> **WORK TO BE COMPLETED**: Leave out every picture, then transcribe the rest of the listing exactly.

··· RECORDS PROVIDED ···

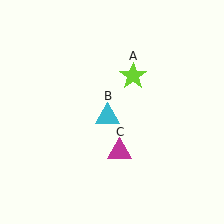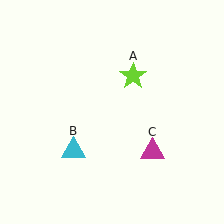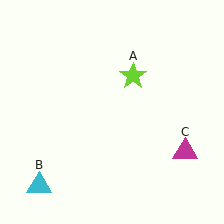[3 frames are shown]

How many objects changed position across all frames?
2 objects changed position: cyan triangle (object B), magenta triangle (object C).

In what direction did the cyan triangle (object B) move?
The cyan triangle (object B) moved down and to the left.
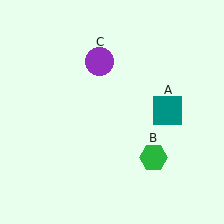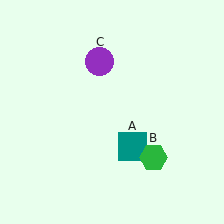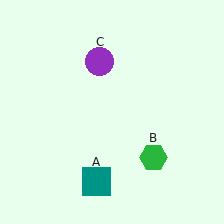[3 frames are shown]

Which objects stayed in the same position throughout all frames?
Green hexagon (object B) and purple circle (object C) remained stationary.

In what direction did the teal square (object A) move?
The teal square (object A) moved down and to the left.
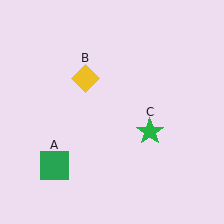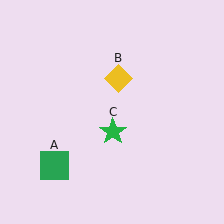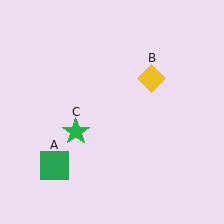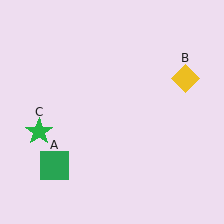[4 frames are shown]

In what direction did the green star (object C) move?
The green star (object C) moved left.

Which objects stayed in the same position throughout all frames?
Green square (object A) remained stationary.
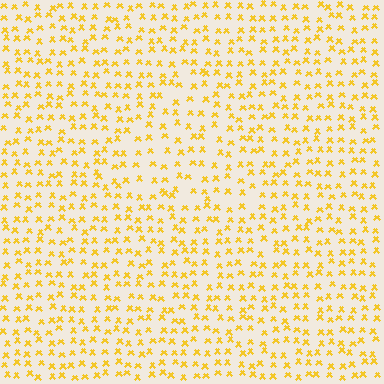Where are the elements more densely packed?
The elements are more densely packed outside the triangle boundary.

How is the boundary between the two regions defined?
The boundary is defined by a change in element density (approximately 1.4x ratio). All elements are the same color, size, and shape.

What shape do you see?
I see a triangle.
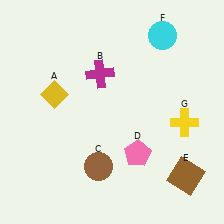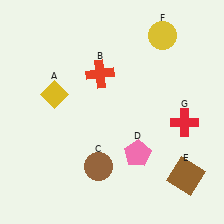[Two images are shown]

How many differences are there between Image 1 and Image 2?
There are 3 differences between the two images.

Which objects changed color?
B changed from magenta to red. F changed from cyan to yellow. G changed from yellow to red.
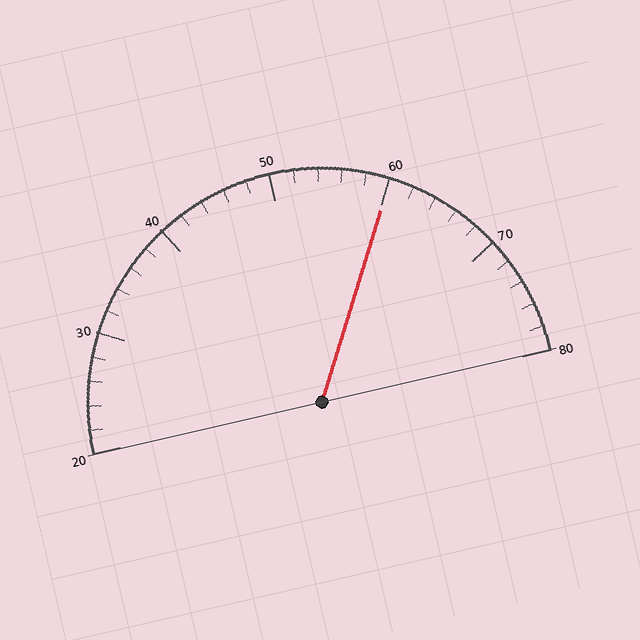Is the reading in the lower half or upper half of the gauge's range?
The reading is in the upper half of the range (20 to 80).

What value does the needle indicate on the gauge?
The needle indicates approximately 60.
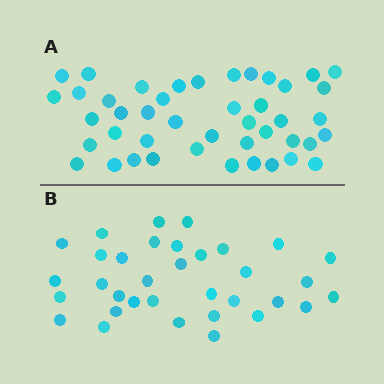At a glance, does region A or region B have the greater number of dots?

···

> **SOLUTION TO THE EXERCISE**:
[3 frames are shown]

How many objects changed position across all frames?
2 objects changed position: cyan triangle (object B), magenta triangle (object C).

In what direction did the cyan triangle (object B) move?
The cyan triangle (object B) moved down and to the left.
[3 frames are shown]

Which objects stayed in the same position throughout all frames?
Green hexagon (object B) and purple circle (object C) remained stationary.

In what direction did the teal square (object A) move?
The teal square (object A) moved down and to the left.
[4 frames are shown]

In what direction did the green star (object C) move?
The green star (object C) moved left.

Which objects stayed in the same position throughout all frames?
Green square (object A) remained stationary.
Where are the elements more densely packed?
The elements are more densely packed outside the triangle boundary.

How is the boundary between the two regions defined?
The boundary is defined by a change in element density (approximately 1.4x ratio). All elements are the same color, size, and shape.

What shape do you see?
I see a triangle.
[Two images are shown]

How many differences are there between Image 1 and Image 2?
There are 3 differences between the two images.

Which objects changed color?
B changed from magenta to red. F changed from cyan to yellow. G changed from yellow to red.
Is the reading in the lower half or upper half of the gauge's range?
The reading is in the upper half of the range (20 to 80).

What value does the needle indicate on the gauge?
The needle indicates approximately 60.
At a glance, does region A or region B have the greater number of dots?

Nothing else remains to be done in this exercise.